◆ GOAL ◆
What is needed is an exact copy of the entries below, from the line that contains "Is the number" through the final line, both included, and nothing else.

──────── DATASET CONTENT

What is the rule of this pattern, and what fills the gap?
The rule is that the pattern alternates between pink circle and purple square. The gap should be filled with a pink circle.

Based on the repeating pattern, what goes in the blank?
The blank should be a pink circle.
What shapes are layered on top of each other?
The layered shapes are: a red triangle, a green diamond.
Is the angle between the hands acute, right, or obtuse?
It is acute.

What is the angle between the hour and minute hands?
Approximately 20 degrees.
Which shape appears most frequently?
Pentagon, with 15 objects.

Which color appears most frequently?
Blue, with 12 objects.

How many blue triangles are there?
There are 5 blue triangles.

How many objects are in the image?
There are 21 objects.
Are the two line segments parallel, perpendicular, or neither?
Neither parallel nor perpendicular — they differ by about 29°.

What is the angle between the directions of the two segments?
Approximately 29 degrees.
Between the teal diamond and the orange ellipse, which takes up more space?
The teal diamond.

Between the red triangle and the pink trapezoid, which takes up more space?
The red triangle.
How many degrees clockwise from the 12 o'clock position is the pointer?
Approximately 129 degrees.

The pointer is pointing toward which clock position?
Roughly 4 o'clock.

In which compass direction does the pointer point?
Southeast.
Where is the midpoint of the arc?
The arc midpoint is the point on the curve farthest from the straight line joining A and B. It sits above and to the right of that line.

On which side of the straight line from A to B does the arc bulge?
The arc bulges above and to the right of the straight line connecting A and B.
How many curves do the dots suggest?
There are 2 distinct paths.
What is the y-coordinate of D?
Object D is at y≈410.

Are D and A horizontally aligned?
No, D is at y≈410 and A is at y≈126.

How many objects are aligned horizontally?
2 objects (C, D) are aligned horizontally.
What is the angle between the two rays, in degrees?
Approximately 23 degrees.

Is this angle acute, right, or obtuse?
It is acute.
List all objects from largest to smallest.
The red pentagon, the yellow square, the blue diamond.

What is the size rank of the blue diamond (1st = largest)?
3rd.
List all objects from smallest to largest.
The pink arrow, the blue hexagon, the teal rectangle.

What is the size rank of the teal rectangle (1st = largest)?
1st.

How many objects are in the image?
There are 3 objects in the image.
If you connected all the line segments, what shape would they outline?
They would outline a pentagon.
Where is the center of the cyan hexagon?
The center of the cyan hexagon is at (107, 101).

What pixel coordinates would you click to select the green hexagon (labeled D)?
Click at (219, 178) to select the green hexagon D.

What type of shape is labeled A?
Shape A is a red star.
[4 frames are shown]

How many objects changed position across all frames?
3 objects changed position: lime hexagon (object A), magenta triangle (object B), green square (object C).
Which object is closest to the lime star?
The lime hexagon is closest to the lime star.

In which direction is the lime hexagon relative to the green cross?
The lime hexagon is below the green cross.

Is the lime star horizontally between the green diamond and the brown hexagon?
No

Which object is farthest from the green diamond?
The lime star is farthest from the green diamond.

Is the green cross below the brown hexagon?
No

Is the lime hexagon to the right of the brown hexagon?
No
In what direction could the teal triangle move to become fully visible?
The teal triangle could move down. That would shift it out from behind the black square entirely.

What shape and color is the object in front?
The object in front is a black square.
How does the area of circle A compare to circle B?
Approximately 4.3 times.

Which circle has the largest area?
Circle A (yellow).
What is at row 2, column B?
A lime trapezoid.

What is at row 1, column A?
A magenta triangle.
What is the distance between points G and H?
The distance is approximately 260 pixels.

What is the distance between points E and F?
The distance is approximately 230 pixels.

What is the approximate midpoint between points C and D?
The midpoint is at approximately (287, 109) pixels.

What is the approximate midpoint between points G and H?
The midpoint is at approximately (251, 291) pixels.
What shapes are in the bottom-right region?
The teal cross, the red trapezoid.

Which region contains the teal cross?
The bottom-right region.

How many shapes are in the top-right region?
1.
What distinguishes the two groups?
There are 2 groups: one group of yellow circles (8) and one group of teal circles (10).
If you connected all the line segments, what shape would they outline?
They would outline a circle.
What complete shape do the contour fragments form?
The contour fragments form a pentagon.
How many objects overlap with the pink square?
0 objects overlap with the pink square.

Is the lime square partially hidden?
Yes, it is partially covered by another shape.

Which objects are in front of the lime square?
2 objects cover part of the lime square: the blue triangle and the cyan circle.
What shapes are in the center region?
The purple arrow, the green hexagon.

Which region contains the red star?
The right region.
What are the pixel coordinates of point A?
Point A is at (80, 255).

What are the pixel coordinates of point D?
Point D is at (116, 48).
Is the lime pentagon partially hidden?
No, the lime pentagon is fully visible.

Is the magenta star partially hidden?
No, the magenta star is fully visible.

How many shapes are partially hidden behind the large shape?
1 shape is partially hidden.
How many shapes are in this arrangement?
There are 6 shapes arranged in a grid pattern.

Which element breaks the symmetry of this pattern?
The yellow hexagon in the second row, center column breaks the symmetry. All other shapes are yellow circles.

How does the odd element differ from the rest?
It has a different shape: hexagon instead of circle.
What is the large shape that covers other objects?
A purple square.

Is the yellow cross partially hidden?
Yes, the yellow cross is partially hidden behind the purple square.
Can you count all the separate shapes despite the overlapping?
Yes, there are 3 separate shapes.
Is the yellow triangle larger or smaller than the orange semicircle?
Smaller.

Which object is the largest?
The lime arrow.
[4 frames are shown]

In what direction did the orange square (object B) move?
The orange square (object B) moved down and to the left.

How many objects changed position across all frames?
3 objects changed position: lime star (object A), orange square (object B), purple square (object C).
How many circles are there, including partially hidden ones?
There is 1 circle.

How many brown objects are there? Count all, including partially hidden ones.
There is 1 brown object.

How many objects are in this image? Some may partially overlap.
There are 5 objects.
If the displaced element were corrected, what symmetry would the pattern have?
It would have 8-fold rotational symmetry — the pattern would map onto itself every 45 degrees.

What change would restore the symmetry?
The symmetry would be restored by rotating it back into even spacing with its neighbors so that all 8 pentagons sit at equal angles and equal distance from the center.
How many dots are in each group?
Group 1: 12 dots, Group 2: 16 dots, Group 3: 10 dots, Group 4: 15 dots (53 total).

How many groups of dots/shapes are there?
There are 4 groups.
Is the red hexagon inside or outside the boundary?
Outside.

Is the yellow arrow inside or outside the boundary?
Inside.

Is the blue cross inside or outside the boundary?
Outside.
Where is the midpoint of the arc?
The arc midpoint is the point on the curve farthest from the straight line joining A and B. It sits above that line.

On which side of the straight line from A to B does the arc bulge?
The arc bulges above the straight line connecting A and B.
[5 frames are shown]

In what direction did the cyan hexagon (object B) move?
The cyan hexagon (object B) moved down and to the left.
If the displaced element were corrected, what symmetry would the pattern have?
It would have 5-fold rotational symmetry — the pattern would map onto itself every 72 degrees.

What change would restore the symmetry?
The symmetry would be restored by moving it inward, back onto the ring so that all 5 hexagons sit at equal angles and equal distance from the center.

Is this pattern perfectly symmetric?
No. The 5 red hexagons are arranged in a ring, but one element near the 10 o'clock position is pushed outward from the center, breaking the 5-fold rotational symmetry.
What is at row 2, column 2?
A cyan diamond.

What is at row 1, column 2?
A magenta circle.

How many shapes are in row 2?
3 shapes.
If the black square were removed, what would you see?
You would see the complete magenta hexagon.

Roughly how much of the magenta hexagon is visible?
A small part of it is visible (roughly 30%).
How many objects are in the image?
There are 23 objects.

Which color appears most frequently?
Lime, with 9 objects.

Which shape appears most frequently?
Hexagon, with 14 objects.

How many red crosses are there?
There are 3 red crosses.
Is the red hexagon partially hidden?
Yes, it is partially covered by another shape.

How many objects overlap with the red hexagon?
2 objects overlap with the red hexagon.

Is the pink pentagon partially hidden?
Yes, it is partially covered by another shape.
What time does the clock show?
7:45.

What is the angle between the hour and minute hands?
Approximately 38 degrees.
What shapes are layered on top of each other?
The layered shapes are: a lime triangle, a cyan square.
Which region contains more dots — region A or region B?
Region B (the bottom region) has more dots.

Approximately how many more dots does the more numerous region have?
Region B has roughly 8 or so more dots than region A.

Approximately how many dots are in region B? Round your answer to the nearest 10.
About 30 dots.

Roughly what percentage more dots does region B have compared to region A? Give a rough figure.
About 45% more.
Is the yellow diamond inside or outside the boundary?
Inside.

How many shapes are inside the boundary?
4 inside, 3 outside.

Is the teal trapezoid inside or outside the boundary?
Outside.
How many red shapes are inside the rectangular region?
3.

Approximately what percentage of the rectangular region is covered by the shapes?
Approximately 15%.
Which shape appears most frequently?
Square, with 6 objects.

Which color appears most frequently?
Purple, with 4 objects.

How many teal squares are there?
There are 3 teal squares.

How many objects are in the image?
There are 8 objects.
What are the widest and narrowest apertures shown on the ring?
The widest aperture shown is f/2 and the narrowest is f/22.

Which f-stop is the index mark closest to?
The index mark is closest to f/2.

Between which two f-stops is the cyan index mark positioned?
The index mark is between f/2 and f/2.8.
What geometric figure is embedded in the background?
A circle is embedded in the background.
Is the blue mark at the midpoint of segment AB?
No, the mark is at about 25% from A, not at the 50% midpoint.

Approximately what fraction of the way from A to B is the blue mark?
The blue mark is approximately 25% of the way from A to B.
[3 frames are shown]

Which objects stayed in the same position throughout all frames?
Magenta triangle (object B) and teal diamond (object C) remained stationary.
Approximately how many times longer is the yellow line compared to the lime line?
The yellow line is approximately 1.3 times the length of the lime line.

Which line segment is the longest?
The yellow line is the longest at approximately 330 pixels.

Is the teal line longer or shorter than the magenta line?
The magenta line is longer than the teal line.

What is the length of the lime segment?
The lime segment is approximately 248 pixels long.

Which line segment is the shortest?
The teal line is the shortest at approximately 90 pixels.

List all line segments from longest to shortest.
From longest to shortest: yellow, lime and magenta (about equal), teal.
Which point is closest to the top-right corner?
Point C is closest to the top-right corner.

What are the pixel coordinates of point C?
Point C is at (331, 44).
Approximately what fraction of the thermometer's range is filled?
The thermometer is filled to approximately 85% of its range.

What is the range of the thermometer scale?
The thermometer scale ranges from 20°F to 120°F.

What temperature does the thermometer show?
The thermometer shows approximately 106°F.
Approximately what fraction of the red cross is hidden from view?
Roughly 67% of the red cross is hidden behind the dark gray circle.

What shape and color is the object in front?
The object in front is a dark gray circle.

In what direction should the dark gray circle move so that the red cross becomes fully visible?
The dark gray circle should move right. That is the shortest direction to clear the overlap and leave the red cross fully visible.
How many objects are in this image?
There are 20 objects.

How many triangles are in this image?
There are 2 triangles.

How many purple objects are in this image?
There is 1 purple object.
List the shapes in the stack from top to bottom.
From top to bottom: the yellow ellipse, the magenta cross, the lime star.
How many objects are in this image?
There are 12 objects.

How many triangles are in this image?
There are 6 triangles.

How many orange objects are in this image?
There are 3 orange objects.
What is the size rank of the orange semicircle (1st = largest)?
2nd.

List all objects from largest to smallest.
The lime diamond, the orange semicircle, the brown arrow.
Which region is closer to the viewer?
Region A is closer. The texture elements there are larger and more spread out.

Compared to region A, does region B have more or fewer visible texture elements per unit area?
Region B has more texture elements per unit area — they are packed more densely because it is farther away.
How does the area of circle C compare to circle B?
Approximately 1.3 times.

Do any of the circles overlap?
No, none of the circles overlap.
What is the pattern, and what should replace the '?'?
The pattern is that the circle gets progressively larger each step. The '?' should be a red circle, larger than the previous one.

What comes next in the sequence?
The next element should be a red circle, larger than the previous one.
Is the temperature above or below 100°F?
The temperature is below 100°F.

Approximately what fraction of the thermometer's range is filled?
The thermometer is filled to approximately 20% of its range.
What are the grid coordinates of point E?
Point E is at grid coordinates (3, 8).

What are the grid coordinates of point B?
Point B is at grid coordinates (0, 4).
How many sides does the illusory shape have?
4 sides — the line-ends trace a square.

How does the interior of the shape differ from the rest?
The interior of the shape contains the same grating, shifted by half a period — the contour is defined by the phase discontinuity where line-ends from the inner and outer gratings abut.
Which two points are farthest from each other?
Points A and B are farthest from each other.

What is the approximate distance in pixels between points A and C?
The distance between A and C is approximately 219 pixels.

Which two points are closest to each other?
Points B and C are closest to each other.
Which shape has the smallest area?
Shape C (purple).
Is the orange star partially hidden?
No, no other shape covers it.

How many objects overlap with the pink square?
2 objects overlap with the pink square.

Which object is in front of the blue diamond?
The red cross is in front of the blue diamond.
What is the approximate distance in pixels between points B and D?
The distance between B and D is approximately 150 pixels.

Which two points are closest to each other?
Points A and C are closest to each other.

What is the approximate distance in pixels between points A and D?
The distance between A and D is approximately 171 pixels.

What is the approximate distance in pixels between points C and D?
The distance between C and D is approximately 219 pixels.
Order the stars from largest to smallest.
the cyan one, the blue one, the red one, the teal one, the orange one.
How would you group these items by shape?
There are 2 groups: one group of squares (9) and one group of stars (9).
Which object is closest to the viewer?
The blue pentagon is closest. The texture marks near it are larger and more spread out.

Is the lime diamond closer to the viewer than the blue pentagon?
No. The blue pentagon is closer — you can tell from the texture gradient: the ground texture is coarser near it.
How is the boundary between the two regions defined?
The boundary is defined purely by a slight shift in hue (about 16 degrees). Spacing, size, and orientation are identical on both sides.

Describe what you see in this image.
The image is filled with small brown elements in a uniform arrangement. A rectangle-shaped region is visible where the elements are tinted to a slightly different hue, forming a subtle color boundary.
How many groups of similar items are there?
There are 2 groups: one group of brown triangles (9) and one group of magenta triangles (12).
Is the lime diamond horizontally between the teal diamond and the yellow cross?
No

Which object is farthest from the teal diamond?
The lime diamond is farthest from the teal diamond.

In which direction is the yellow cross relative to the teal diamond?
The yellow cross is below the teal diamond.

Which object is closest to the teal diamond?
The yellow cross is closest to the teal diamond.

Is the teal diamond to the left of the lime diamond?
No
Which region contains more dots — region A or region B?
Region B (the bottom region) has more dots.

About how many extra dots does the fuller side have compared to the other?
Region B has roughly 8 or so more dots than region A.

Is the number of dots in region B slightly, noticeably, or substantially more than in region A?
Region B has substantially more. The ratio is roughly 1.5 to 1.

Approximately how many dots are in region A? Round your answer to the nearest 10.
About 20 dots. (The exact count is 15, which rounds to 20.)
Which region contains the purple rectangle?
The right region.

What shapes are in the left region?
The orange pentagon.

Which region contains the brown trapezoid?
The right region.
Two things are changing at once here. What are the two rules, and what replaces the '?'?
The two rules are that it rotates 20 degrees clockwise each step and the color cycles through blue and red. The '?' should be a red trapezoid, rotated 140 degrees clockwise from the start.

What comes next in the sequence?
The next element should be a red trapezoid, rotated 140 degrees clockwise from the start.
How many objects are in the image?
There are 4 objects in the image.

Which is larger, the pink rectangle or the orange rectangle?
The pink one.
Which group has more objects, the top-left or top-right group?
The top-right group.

────────────────

◆ OUTPUT ◆
Is the number of dots in region B slightly, noticeably, or substantially more than in region A?
Region B has substantially more. The ratio is roughly 1.5 to 1.

Approximately how many dots are in region A? Round your answer to the nearest 10.
About 20 dots. (The exact count is 15, which rounds to 20.)
Which region contains the purple rectangle?
The right region.

What shapes are in the left region?
The orange pentagon.

Which region contains the brown trapezoid?
The right region.
Two things are changing at once here. What are the two rules, and what replaces the '?'?
The two rules are that it rotates 20 degrees clockwise each step and the color cycles through blue and red. The '?' should be a red trapezoid, rotated 140 degrees clockwise from the start.

What comes next in the sequence?
The next element should be a red trapezoid, rotated 140 degrees clockwise from the start.
How many objects are in the image?
There are 4 objects in the image.

Which is larger, the pink rectangle or the orange rectangle?
The pink one.
Which group has more objects, the top-left or top-right group?
The top-right group.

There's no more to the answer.